■ AIM:
What follows is a listing to be transcribed exactly.

■ WORKING DATA:
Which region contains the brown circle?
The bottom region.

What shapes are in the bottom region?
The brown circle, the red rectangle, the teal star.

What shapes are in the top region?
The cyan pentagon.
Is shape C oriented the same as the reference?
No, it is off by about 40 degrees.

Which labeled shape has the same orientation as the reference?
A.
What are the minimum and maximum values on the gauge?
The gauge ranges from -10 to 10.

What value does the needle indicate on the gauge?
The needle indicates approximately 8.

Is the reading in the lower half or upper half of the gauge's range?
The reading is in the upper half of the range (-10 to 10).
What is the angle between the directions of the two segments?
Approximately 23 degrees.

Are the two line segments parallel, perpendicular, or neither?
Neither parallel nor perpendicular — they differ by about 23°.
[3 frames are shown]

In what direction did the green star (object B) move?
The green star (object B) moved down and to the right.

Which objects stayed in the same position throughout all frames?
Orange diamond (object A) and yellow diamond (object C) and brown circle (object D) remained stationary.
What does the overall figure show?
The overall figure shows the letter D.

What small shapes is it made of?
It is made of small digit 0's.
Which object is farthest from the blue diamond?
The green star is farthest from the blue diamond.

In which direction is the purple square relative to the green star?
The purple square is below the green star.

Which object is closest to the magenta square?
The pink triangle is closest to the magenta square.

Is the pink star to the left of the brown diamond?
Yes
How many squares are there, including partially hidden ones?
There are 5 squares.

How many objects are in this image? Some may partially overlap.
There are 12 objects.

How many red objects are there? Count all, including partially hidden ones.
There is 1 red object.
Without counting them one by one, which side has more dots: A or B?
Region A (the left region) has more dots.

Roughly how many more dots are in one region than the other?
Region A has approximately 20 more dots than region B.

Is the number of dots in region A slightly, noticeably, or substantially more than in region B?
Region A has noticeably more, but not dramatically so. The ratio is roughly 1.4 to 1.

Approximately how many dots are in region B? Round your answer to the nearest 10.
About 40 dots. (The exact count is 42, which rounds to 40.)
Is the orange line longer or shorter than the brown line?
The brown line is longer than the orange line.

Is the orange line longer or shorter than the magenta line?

■ TASK RESULT:
Which region contains the brown circle?
The bottom region.

What shapes are in the bottom region?
The brown circle, the red rectangle, the teal star.

What shapes are in the top region?
The cyan pentagon.
Is shape C oriented the same as the reference?
No, it is off by about 40 degrees.

Which labeled shape has the same orientation as the reference?
A.
What are the minimum and maximum values on the gauge?
The gauge ranges from -10 to 10.

What value does the needle indicate on the gauge?
The needle indicates approximately 8.

Is the reading in the lower half or upper half of the gauge's range?
The reading is in the upper half of the range (-10 to 10).
What is the angle between the directions of the two segments?
Approximately 23 degrees.

Are the two line segments parallel, perpendicular, or neither?
Neither parallel nor perpendicular — they differ by about 23°.
[3 frames are shown]

In what direction did the green star (object B) move?
The green star (object B) moved down and to the right.

Which objects stayed in the same position throughout all frames?
Orange diamond (object A) and yellow diamond (object C) and brown circle (object D) remained stationary.
What does the overall figure show?
The overall figure shows the letter D.

What small shapes is it made of?
It is made of small digit 0's.
Which object is farthest from the blue diamond?
The green star is farthest from the blue diamond.

In which direction is the purple square relative to the green star?
The purple square is below the green star.

Which object is closest to the magenta square?
The pink triangle is closest to the magenta square.

Is the pink star to the left of the brown diamond?
Yes
How many squares are there, including partially hidden ones?
There are 5 squares.

How many objects are in this image? Some may partially overlap.
There are 12 objects.

How many red objects are there? Count all, including partially hidden ones.
There is 1 red object.
Without counting them one by one, which side has more dots: A or B?
Region A (the left region) has more dots.

Roughly how many more dots are in one region than the other?
Region A has approximately 20 more dots than region B.

Is the number of dots in region A slightly, noticeably, or substantially more than in region B?
Region A has noticeably more, but not dramatically so. The ratio is roughly 1.4 to 1.

Approximately how many dots are in region B? Round your answer to the nearest 10.
About 40 dots. (The exact count is 42, which rounds to 40.)
Is the orange line longer or shorter than the brown line?
The brown line is longer than the orange line.

Is the orange line longer or shorter than the magenta line?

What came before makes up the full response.